- **THE REQUEST**
Every record below should be written out exactly; pictures stay out.

- **RAW DATA**
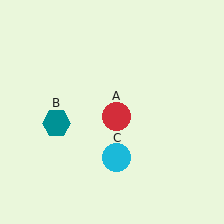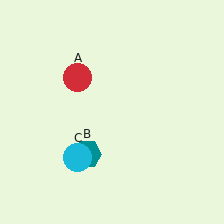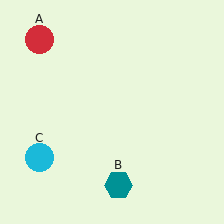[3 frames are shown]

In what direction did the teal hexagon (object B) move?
The teal hexagon (object B) moved down and to the right.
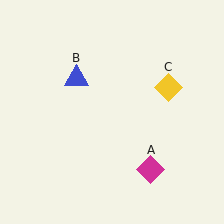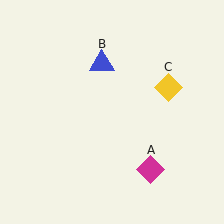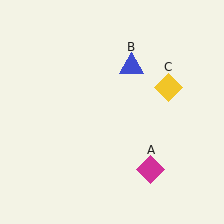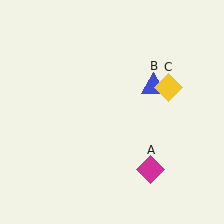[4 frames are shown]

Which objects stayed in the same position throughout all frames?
Magenta diamond (object A) and yellow diamond (object C) remained stationary.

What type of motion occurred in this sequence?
The blue triangle (object B) rotated clockwise around the center of the scene.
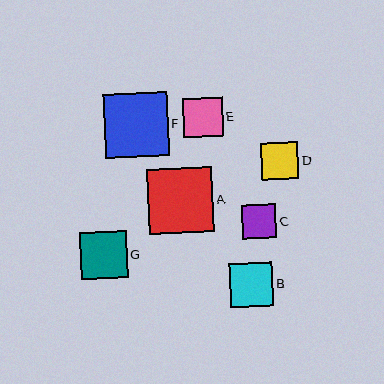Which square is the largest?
Square A is the largest with a size of approximately 65 pixels.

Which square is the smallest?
Square C is the smallest with a size of approximately 34 pixels.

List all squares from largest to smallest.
From largest to smallest: A, F, G, B, E, D, C.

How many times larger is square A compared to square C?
Square A is approximately 1.9 times the size of square C.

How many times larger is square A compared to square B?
Square A is approximately 1.5 times the size of square B.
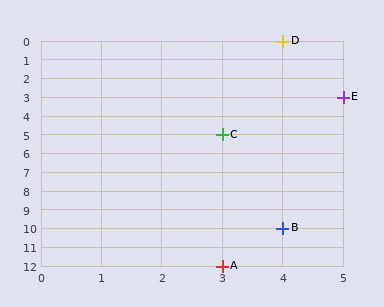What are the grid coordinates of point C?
Point C is at grid coordinates (3, 5).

- **ANSWER FOR THIS EXERCISE**
[3 frames are shown]

In what direction did the teal hexagon (object B) move?
The teal hexagon (object B) moved down and to the right.
[4 frames are shown]

Which objects stayed in the same position throughout all frames?
Magenta diamond (object A) and yellow diamond (object C) remained stationary.

What type of motion occurred in this sequence?
The blue triangle (object B) rotated clockwise around the center of the scene.
Which square is the largest?
Square A is the largest with a size of approximately 65 pixels.

Which square is the smallest?
Square C is the smallest with a size of approximately 34 pixels.

List all squares from largest to smallest.
From largest to smallest: A, F, G, B, E, D, C.

How many times larger is square A compared to square C?
Square A is approximately 1.9 times the size of square C.

How many times larger is square A compared to square B?
Square A is approximately 1.5 times the size of square B.
What are the grid coordinates of point C?
Point C is at grid coordinates (3, 5).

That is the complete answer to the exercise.